§ **What you should do**
Pictures stay out of the copy; set down each line of the listing below exactly.

§ **Entries provided**
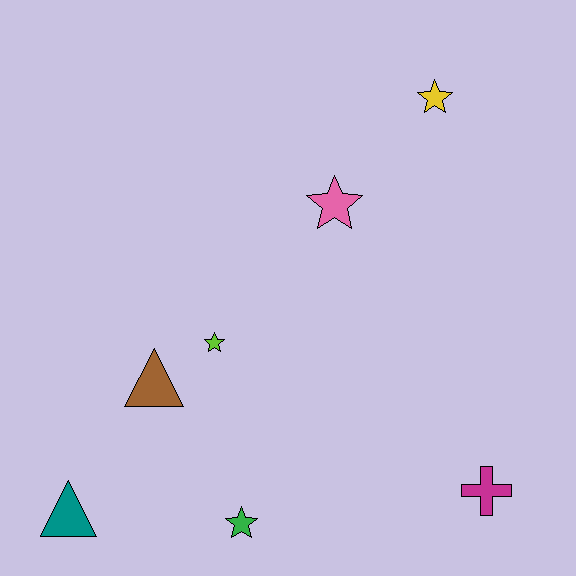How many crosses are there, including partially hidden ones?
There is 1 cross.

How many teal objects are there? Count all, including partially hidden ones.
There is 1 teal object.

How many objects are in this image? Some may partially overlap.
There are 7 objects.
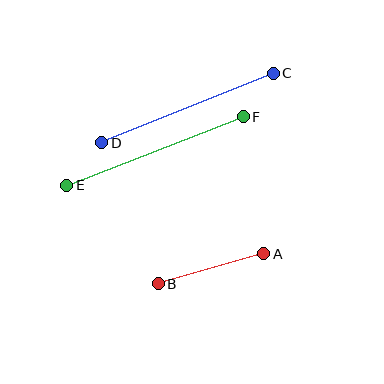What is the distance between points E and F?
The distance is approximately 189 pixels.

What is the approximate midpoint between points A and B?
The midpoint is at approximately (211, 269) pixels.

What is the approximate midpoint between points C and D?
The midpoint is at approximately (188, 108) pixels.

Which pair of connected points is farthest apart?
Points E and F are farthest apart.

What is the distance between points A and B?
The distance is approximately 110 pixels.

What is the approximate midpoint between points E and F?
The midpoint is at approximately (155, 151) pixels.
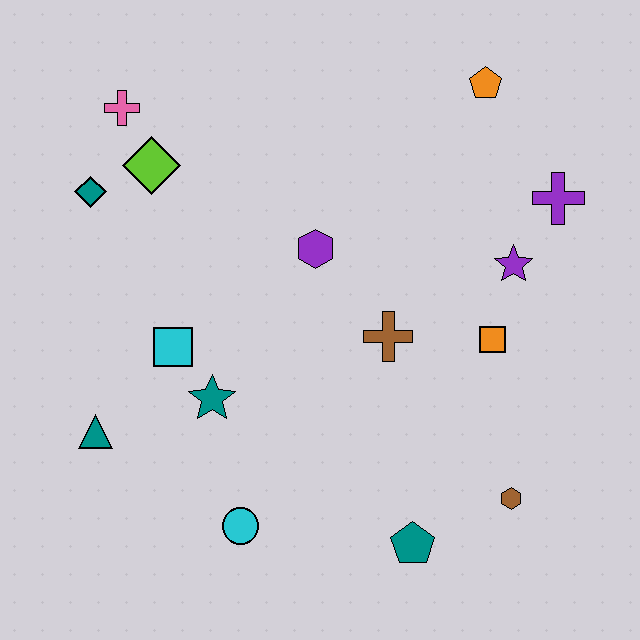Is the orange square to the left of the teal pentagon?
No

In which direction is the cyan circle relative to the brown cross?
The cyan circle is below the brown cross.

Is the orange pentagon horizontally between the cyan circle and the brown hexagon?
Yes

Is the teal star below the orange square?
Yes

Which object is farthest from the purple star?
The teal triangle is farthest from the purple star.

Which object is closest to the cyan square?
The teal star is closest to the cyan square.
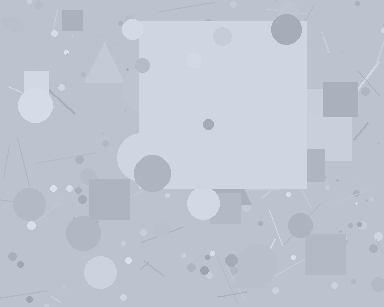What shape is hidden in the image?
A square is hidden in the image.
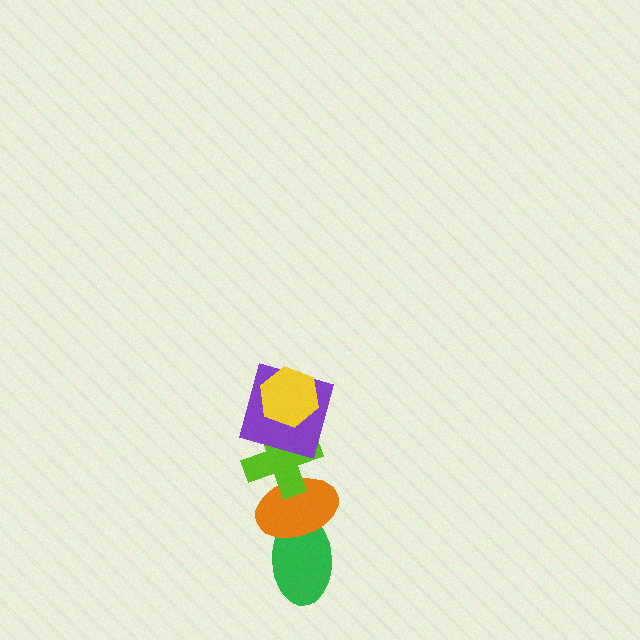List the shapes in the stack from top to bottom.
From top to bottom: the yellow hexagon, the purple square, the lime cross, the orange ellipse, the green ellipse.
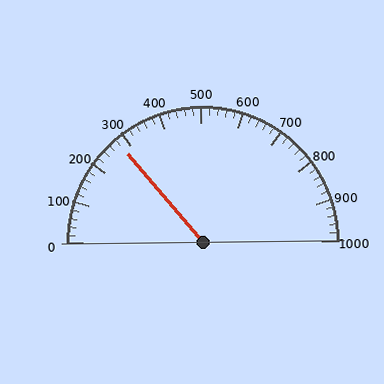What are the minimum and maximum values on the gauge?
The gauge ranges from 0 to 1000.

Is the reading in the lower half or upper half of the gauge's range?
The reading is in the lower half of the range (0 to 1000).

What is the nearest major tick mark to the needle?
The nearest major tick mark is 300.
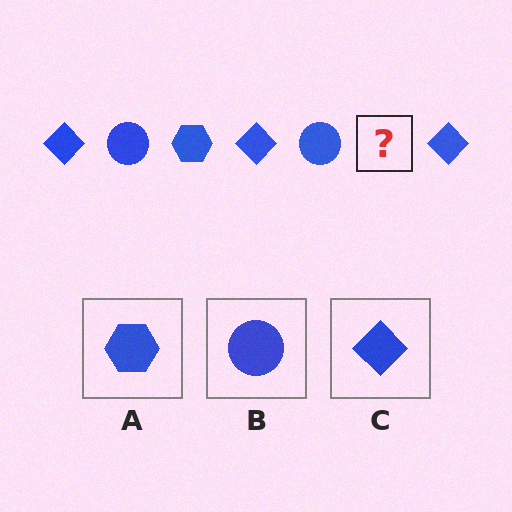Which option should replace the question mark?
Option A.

§ **Task result**
How many crosses are there, including partially hidden ones?
There is 1 cross.

How many teal objects are there? Count all, including partially hidden ones.
There is 1 teal object.

How many objects are in this image? Some may partially overlap.
There are 7 objects.
What is the distance between points E and F?
The distance is approximately 189 pixels.

What is the approximate midpoint between points A and B?
The midpoint is at approximately (211, 269) pixels.

What is the approximate midpoint between points C and D?
The midpoint is at approximately (188, 108) pixels.

Which pair of connected points is farthest apart?
Points E and F are farthest apart.

What is the distance between points A and B?
The distance is approximately 110 pixels.

What is the approximate midpoint between points E and F?
The midpoint is at approximately (155, 151) pixels.
Is the orange square to the left of the teal pentagon?
No

In which direction is the cyan circle relative to the brown cross?
The cyan circle is below the brown cross.

Is the orange pentagon horizontally between the cyan circle and the brown hexagon?
Yes

Is the teal star below the orange square?
Yes

Which object is farthest from the purple star?
The teal triangle is farthest from the purple star.

Which object is closest to the cyan square?
The teal star is closest to the cyan square.
What shape is hidden in the image?
A square is hidden in the image.
List the shapes in the stack from top to bottom.
From top to bottom: the yellow hexagon, the purple square, the lime cross, the orange ellipse, the green ellipse.
What are the minimum and maximum values on the gauge?
The gauge ranges from 0 to 1000.

Is the reading in the lower half or upper half of the gauge's range?
The reading is in the lower half of the range (0 to 1000).

What is the nearest major tick mark to the needle?
The nearest major tick mark is 300.
Which option should replace the question mark?
Option A.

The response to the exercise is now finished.